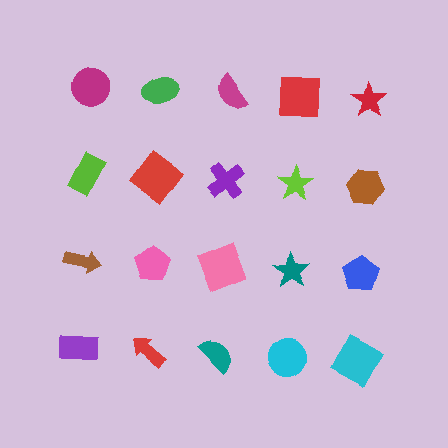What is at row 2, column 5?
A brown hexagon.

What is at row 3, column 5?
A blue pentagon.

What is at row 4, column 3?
---
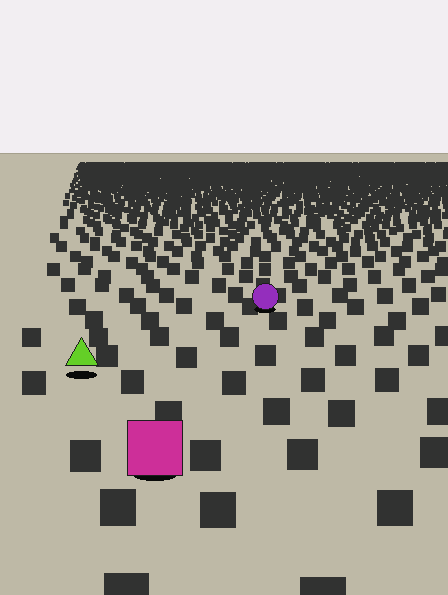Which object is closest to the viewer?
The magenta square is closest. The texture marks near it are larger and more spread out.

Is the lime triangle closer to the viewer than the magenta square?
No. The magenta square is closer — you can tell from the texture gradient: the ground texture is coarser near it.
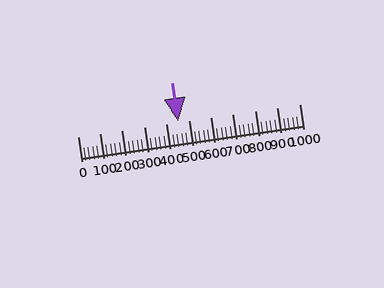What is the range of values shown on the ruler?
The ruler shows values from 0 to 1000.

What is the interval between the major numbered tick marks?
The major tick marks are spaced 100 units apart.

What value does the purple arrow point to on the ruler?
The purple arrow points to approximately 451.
...
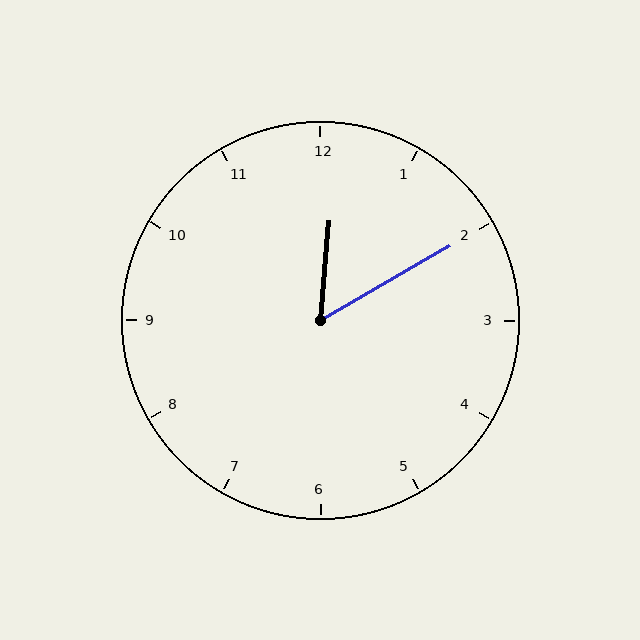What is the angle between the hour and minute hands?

» Written exercise: Keep to the lines between the line with "What is at row 2, column 5?" and the line with "What is at row 4, column 3?", inclusive, and transcribe them without pictures.

» Output for this task:
What is at row 2, column 5?
A brown hexagon.

What is at row 3, column 5?
A blue pentagon.

What is at row 4, column 3?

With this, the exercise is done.